═══ Material for the task ═══
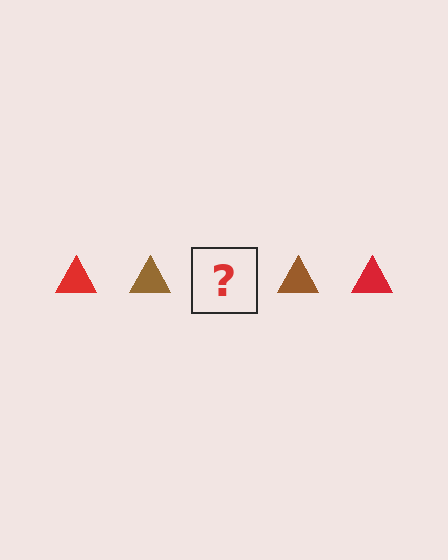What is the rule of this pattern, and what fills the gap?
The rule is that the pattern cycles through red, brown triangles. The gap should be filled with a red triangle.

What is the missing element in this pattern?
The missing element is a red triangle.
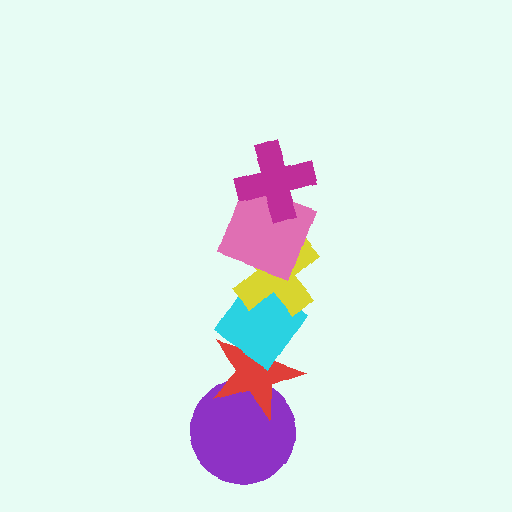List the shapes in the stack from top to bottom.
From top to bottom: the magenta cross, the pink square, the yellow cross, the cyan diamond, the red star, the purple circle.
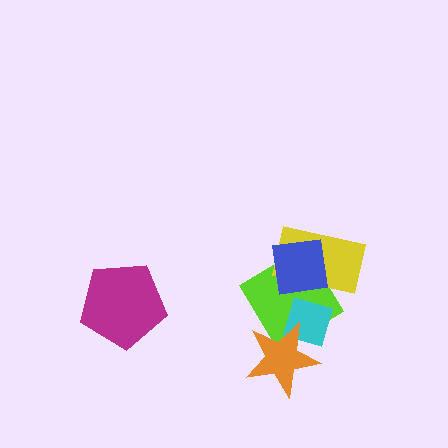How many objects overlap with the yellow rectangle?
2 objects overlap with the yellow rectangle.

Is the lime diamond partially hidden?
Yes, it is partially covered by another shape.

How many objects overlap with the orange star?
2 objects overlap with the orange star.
═══
═══ Material for the task ═══
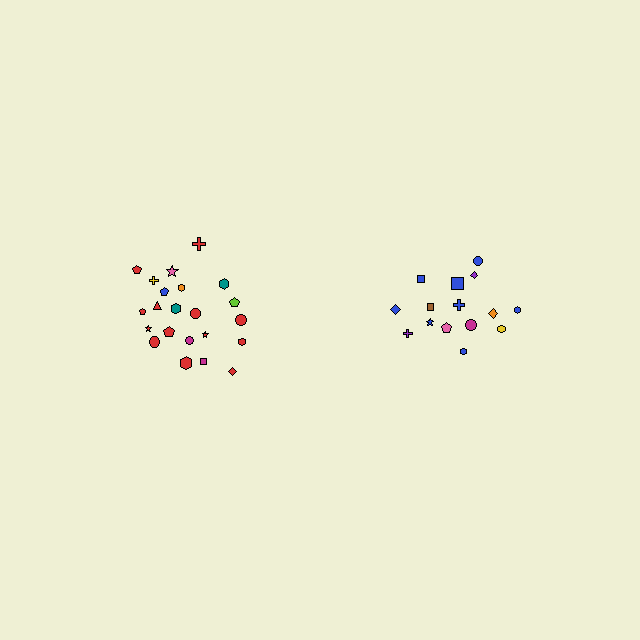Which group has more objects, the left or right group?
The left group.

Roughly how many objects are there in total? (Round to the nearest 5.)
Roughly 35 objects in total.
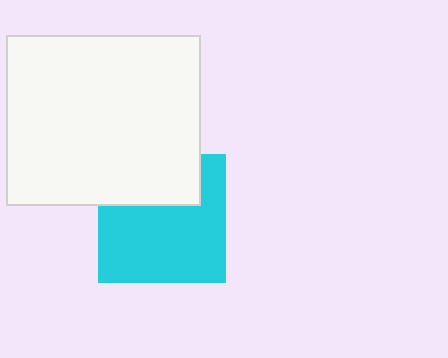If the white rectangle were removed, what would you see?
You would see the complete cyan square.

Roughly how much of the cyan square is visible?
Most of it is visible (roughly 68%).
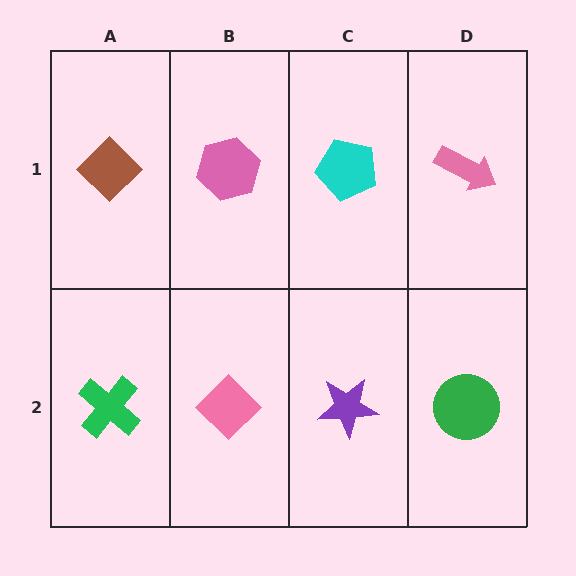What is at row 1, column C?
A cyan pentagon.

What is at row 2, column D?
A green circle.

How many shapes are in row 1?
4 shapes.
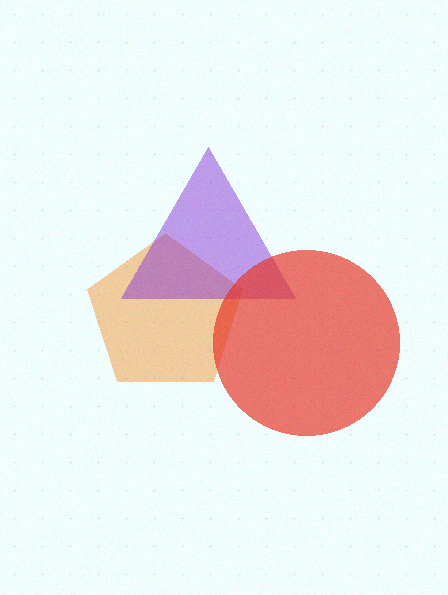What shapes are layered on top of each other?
═══
═══ Material for the task ═══
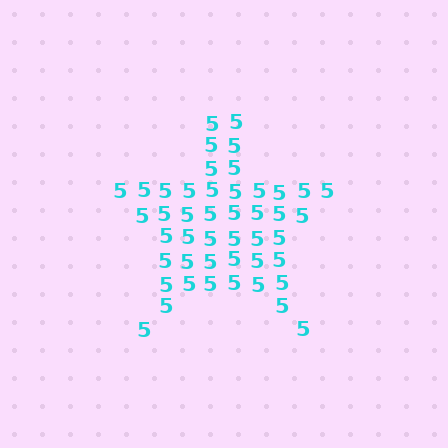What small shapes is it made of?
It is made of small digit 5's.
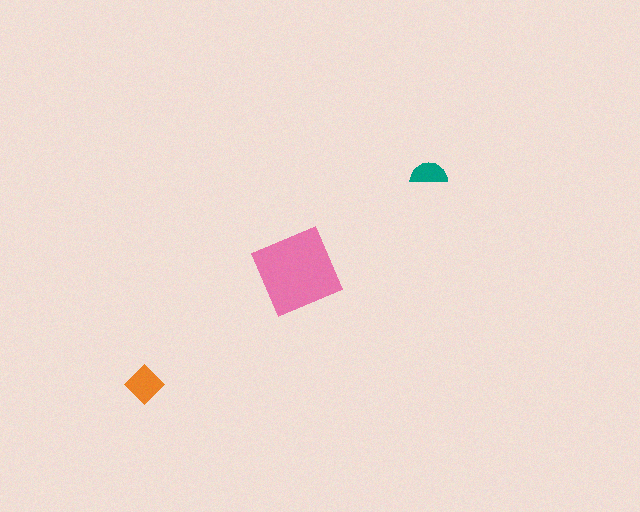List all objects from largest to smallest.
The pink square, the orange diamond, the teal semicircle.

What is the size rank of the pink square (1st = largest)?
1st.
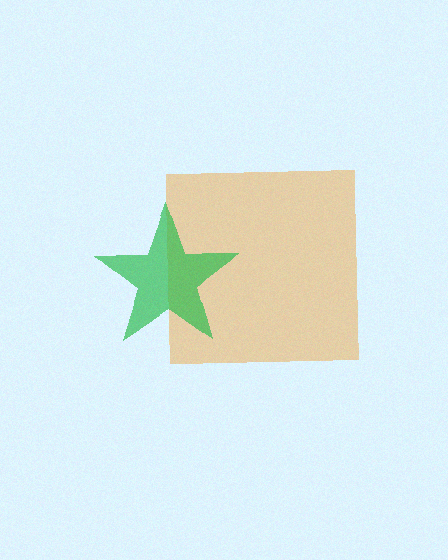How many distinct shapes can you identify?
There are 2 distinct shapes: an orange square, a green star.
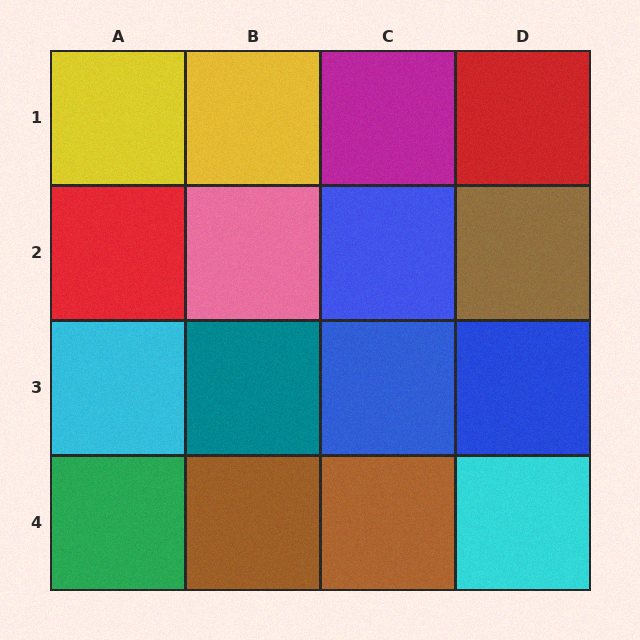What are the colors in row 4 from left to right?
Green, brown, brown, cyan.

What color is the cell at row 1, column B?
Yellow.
═══
Your task is to retype exactly the lines from the one containing "What is at row 2, column D?" through the one containing "What shapes are layered on top of each other?", leaving every picture out.

What is at row 2, column D?
A green circle.

How many shapes are in row 1?
4 shapes.
What shapes are layered on top of each other?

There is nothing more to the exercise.